WRITTEN INSTRUCTION
Would you write out the listing verbatim and skip every picture in it?

#####

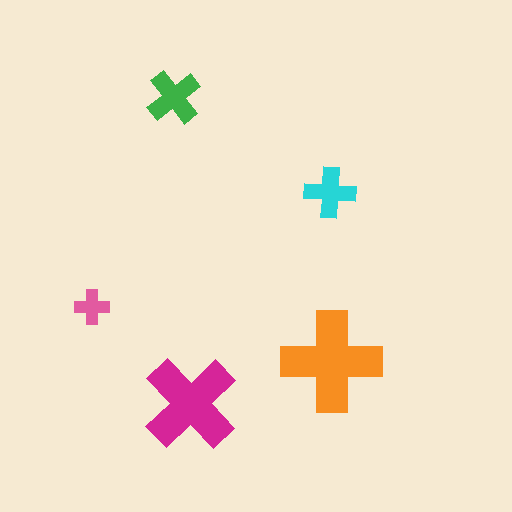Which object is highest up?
The green cross is topmost.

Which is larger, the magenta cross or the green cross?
The magenta one.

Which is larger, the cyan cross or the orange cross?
The orange one.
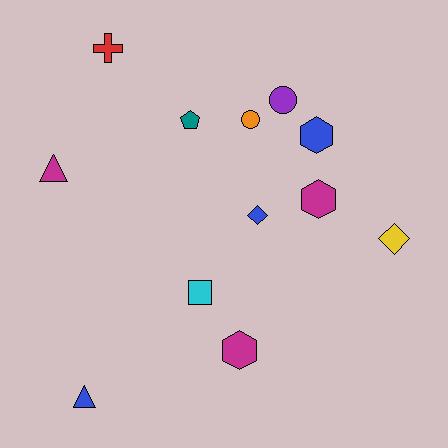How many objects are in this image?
There are 12 objects.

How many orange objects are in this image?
There is 1 orange object.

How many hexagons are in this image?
There are 3 hexagons.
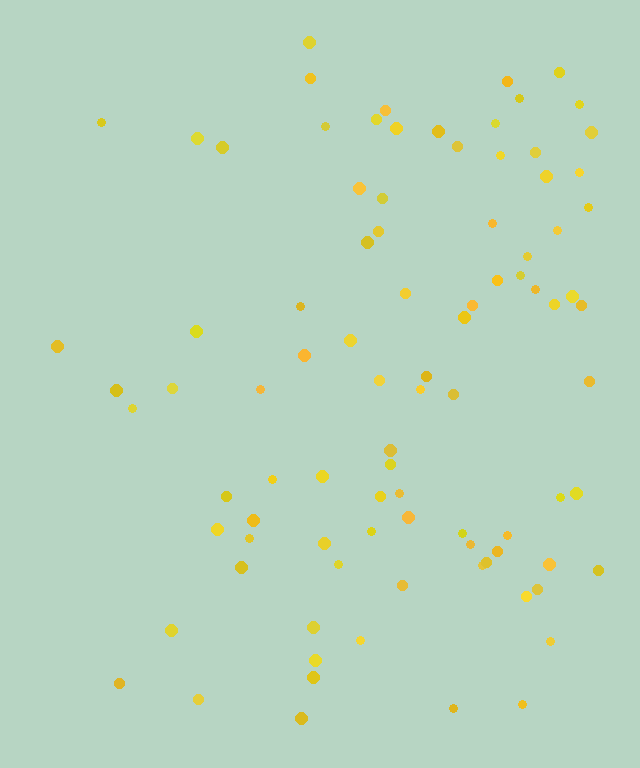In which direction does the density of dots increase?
From left to right, with the right side densest.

#####

FINAL ANSWER
Which object is highest up?
The green cross is topmost.

Which is larger, the magenta cross or the green cross?
The magenta one.

Which is larger, the cyan cross or the orange cross?
The orange one.
How many objects are in this image?
There are 12 objects.

How many orange objects are in this image?
There is 1 orange object.

How many hexagons are in this image?
There are 3 hexagons.
In which direction does the density of dots increase?
From left to right, with the right side densest.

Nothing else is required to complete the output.